**Request:** Please reproduce the lines of the records below from the one holding "Which direction did the lime cross (C) move?" through the one holding "What are the", inclusive, skipping all pictures.

**Exercise inputs:**
>>>
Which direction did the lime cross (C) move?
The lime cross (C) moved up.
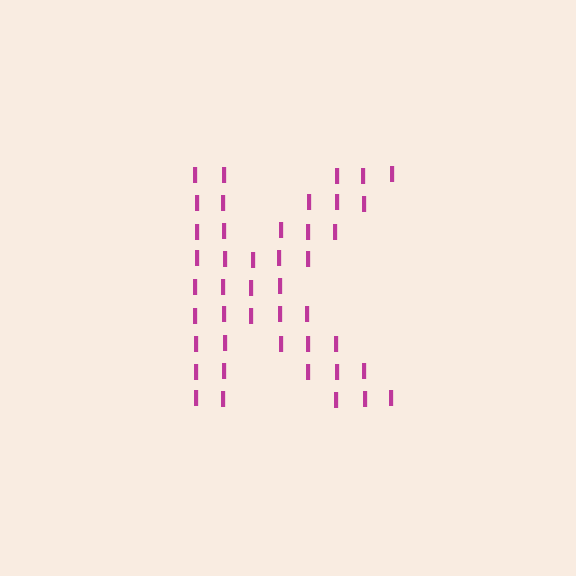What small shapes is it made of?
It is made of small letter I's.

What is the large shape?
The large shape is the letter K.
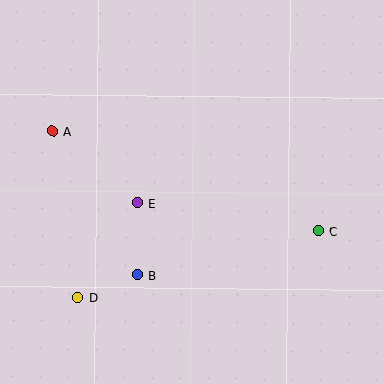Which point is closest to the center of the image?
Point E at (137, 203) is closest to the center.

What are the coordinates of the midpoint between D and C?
<<<
>>>
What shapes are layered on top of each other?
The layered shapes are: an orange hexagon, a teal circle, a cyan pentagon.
<<<
>>>
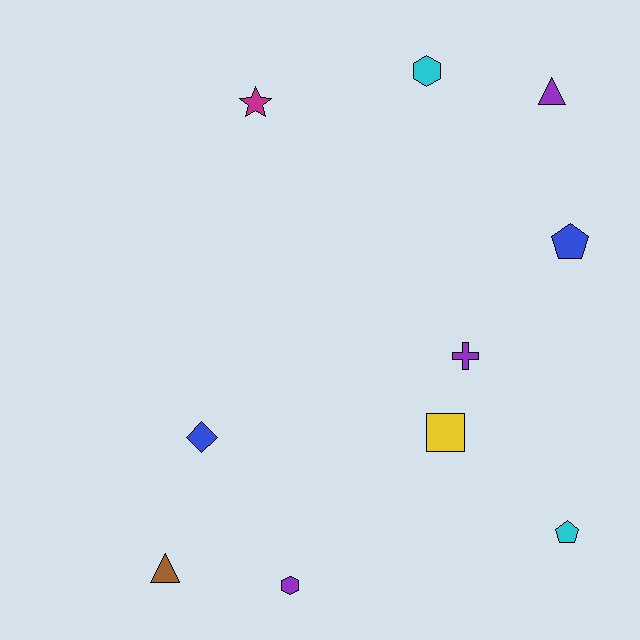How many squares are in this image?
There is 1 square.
<<<
**Reply to the task:**
Which direction did the lime cross (C) move?
The lime cross (C) moved up.
What small shapes is it made of?
It is made of small letter I's.

What is the large shape?
The large shape is the letter K.
Which point is closest to the center of the image?
Point E at (137, 203) is closest to the center.

What are the coordinates of the midpoint between D and C?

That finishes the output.